- **What is asked**: Begin with the line holding "What is the distance between points C and D?" and write out each following line to the end of the data, exactly. Pictures are left out.
## BEGIN Data for this exercise
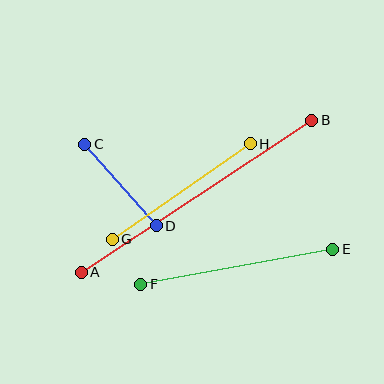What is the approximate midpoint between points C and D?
The midpoint is at approximately (121, 185) pixels.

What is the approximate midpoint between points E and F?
The midpoint is at approximately (237, 267) pixels.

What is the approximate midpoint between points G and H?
The midpoint is at approximately (181, 191) pixels.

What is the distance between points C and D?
The distance is approximately 108 pixels.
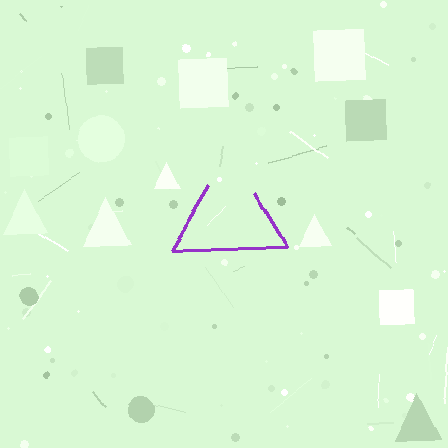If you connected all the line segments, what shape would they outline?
They would outline a triangle.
## END Data for this exercise
- **Output for this task**:
What is the distance between points C and D?
The distance is approximately 108 pixels.
If you connected all the line segments, what shape would they outline?
They would outline a triangle.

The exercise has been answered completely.